== Data for the task ==

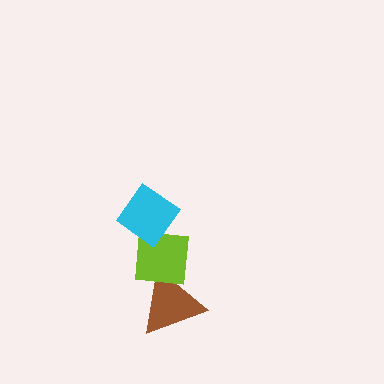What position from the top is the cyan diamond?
The cyan diamond is 1st from the top.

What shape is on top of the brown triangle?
The lime square is on top of the brown triangle.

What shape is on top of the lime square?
The cyan diamond is on top of the lime square.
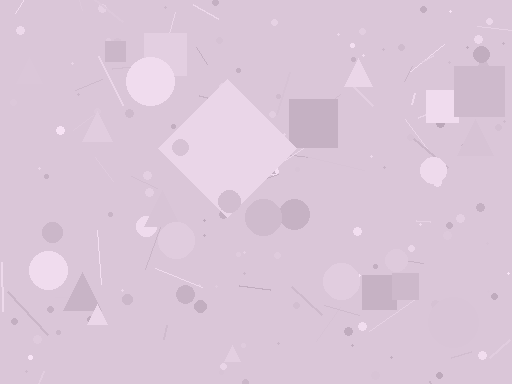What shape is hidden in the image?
A diamond is hidden in the image.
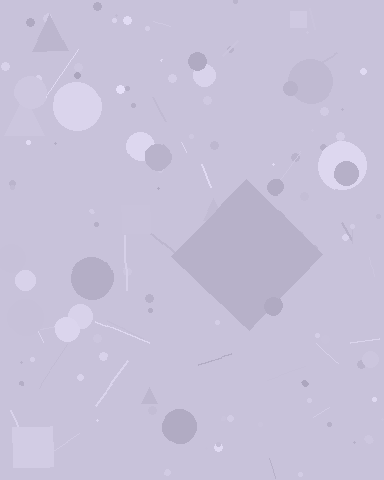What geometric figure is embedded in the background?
A diamond is embedded in the background.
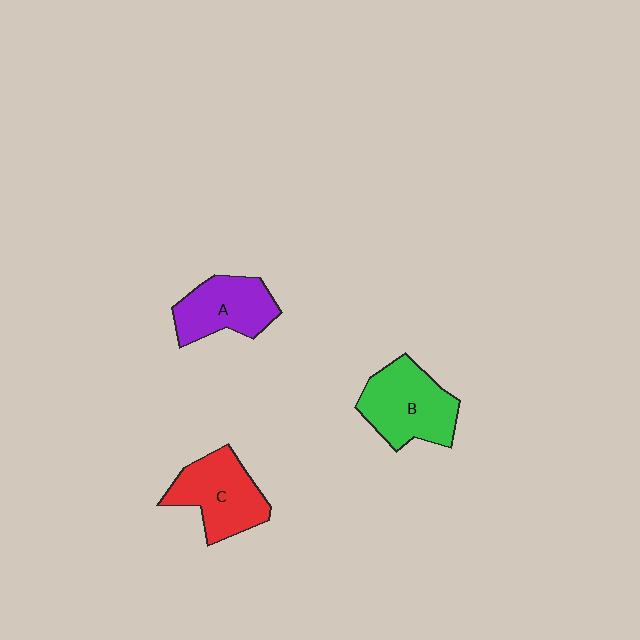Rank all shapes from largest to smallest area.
From largest to smallest: B (green), C (red), A (purple).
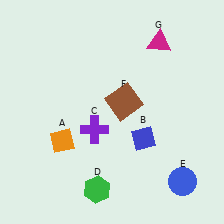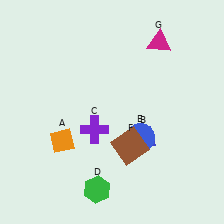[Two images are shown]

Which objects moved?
The objects that moved are: the blue circle (E), the brown diamond (F).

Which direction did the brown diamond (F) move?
The brown diamond (F) moved down.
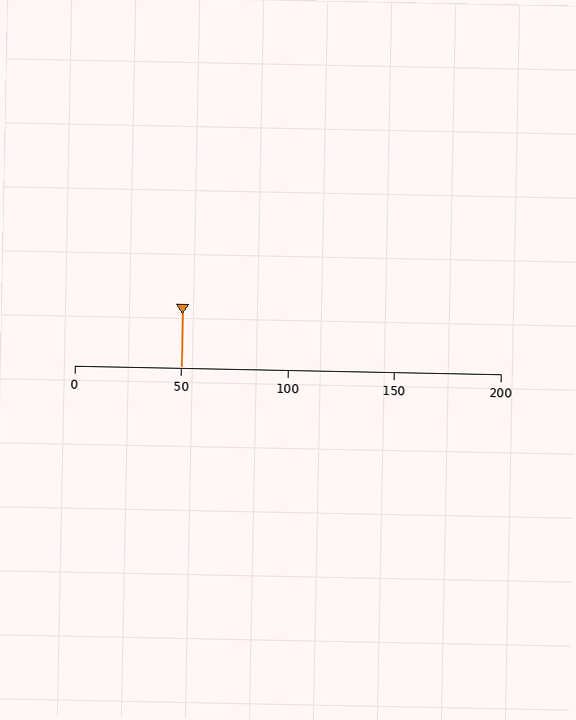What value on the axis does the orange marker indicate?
The marker indicates approximately 50.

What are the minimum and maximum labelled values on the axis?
The axis runs from 0 to 200.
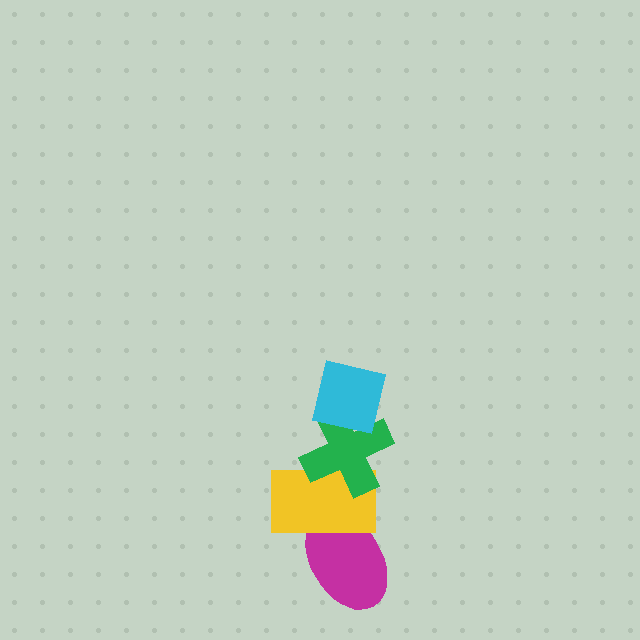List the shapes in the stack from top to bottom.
From top to bottom: the cyan square, the green cross, the yellow rectangle, the magenta ellipse.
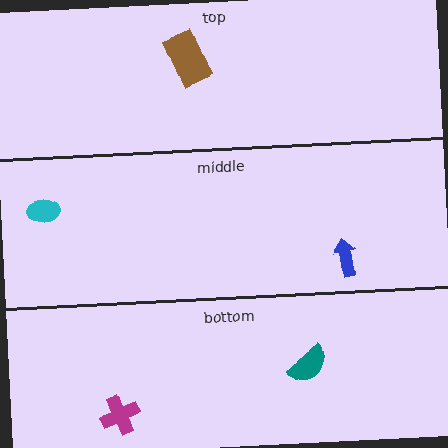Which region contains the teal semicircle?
The bottom region.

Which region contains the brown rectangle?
The top region.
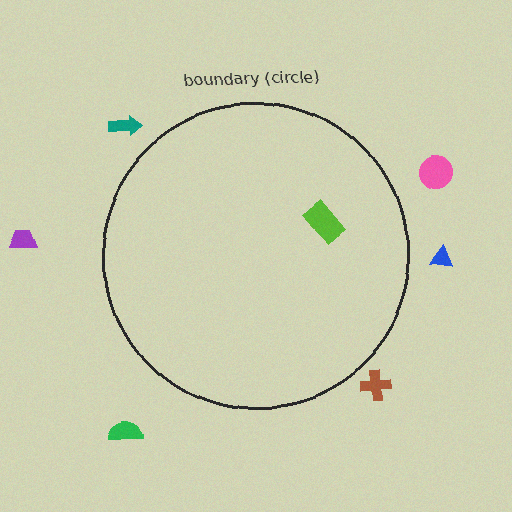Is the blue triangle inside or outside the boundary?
Outside.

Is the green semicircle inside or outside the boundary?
Outside.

===

● **Exercise**
Write out every line above exactly as it is, leaving out the pictures.

● **Reply**
What position from the top is the cyan diamond?
The cyan diamond is 1st from the top.

What shape is on top of the brown triangle?
The lime square is on top of the brown triangle.

What shape is on top of the lime square?
The cyan diamond is on top of the lime square.
What shape is hidden in the image?
A diamond is hidden in the image.
What geometric figure is embedded in the background?
A diamond is embedded in the background.
Rank all shapes from largest to smallest area.
From largest to smallest: B (green), C (red), A (purple).
[Two images are shown]

Which objects moved?
The objects that moved are: the blue circle (E), the brown diamond (F).

Which direction did the brown diamond (F) move?
The brown diamond (F) moved down.
What value on the axis does the orange marker indicate?
The marker indicates approximately 50.

What are the minimum and maximum labelled values on the axis?
The axis runs from 0 to 200.
List the shapes in the stack from top to bottom.
From top to bottom: the cyan square, the green cross, the yellow rectangle, the magenta ellipse.
Which region contains the teal semicircle?
The bottom region.

Which region contains the brown rectangle?
The top region.
Is the blue triangle inside or outside the boundary?
Outside.

Is the green semicircle inside or outside the boundary?
Outside.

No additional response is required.